▸ **TASK BRIEF**
Without the pictures, copy all the entries below exactly.

▸ **Shape perception records**
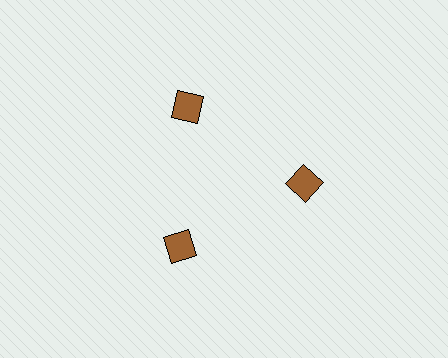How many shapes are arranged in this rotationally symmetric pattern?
There are 3 shapes, arranged in 3 groups of 1.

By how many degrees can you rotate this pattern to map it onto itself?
The pattern maps onto itself every 120 degrees of rotation.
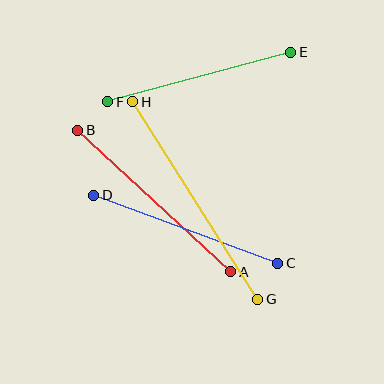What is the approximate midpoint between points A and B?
The midpoint is at approximately (154, 201) pixels.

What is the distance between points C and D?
The distance is approximately 196 pixels.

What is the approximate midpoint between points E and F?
The midpoint is at approximately (199, 77) pixels.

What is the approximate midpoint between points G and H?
The midpoint is at approximately (195, 200) pixels.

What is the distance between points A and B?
The distance is approximately 208 pixels.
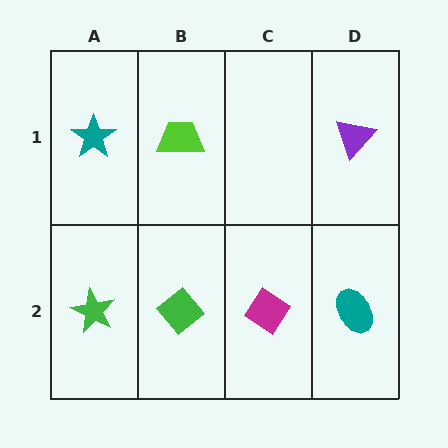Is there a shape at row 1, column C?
No, that cell is empty.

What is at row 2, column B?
A green diamond.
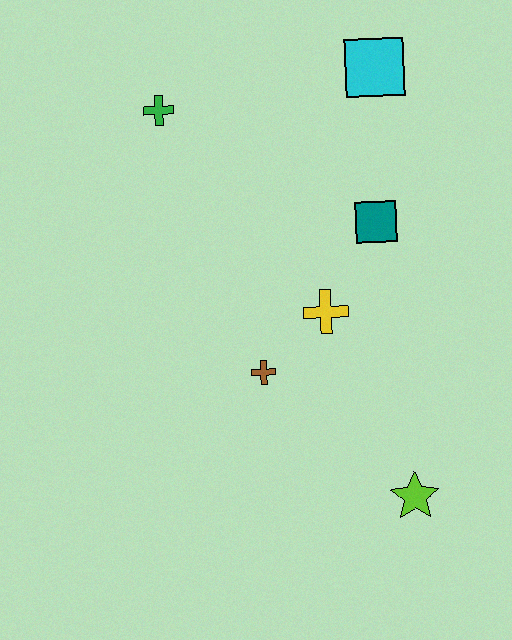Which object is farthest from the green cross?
The lime star is farthest from the green cross.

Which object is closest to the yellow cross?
The brown cross is closest to the yellow cross.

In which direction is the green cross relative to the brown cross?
The green cross is above the brown cross.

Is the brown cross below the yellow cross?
Yes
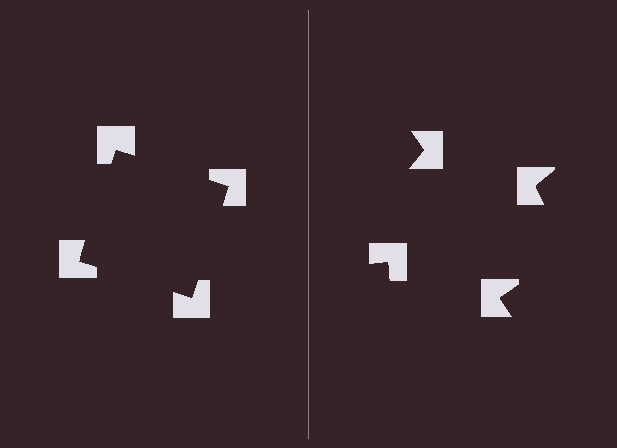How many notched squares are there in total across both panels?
8 — 4 on each side.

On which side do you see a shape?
An illusory square appears on the left side. On the right side the wedge cuts are rotated, so no coherent shape forms.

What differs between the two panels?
The notched squares are positioned identically on both sides; only the wedge orientations differ. On the left they align to a square; on the right they are misaligned.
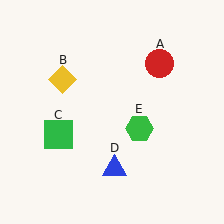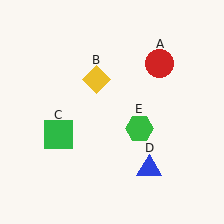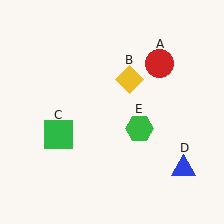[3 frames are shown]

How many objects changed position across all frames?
2 objects changed position: yellow diamond (object B), blue triangle (object D).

▸ **FULL OUTPUT**
How many shapes are arranged in this rotationally symmetric pattern?
There are 3 shapes, arranged in 3 groups of 1.

By how many degrees can you rotate this pattern to map it onto itself?
The pattern maps onto itself every 120 degrees of rotation.
What is the approximate midpoint between points A and B?
The midpoint is at approximately (154, 201) pixels.

What is the distance between points C and D?
The distance is approximately 196 pixels.

What is the approximate midpoint between points E and F?
The midpoint is at approximately (199, 77) pixels.

What is the approximate midpoint between points G and H?
The midpoint is at approximately (195, 200) pixels.

What is the distance between points A and B?
The distance is approximately 208 pixels.
Is there a shape at row 1, column C?
No, that cell is empty.

What is at row 2, column B?
A green diamond.
Which object is farthest from the green cross?
The lime star is farthest from the green cross.

Which object is closest to the yellow cross?
The brown cross is closest to the yellow cross.

In which direction is the green cross relative to the brown cross?
The green cross is above the brown cross.

Is the brown cross below the yellow cross?
Yes
How many notched squares are there in total across both panels?
8 — 4 on each side.

On which side do you see a shape?
An illusory square appears on the left side. On the right side the wedge cuts are rotated, so no coherent shape forms.

What differs between the two panels?
The notched squares are positioned identically on both sides; only the wedge orientations differ. On the left they align to a square; on the right they are misaligned.
[3 frames are shown]

How many objects changed position across all frames?
2 objects changed position: yellow diamond (object B), blue triangle (object D).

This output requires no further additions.